▸ To be done
Return all of the data exactly, with nothing left out but the pictures.

------

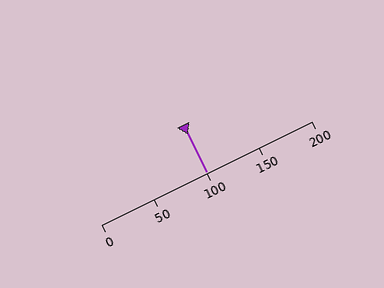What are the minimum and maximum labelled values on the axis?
The axis runs from 0 to 200.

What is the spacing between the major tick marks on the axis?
The major ticks are spaced 50 apart.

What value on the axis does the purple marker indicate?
The marker indicates approximately 100.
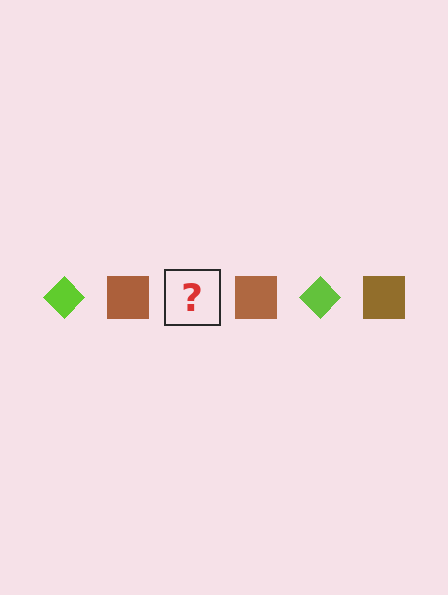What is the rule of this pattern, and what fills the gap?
The rule is that the pattern alternates between lime diamond and brown square. The gap should be filled with a lime diamond.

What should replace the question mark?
The question mark should be replaced with a lime diamond.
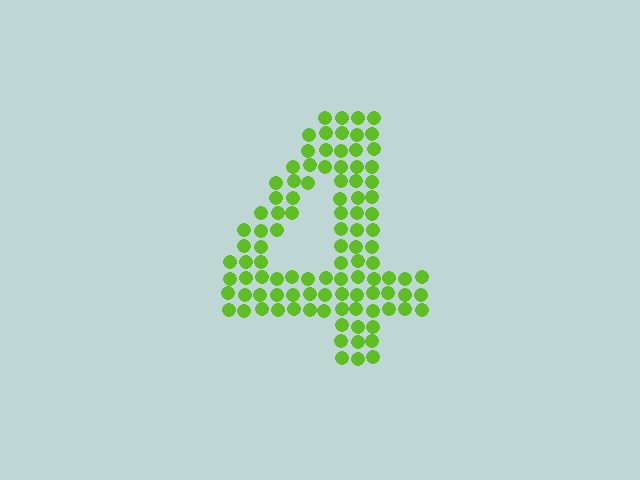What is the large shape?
The large shape is the digit 4.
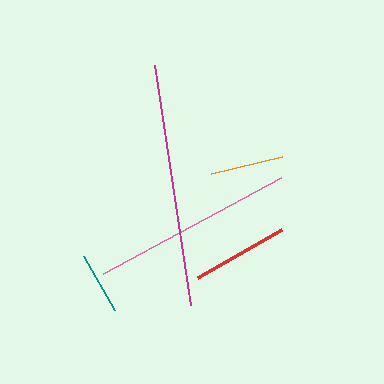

------

▸ Task result
What are the minimum and maximum labelled values on the axis?
The axis runs from 0 to 200.

What is the spacing between the major tick marks on the axis?
The major ticks are spaced 50 apart.

What value on the axis does the purple marker indicate?
The marker indicates approximately 100.
What is the rule of this pattern, and what fills the gap?
The rule is that the pattern alternates between lime diamond and brown square. The gap should be filled with a lime diamond.

What should replace the question mark?
The question mark should be replaced with a lime diamond.
What is the large shape?
The large shape is the digit 4.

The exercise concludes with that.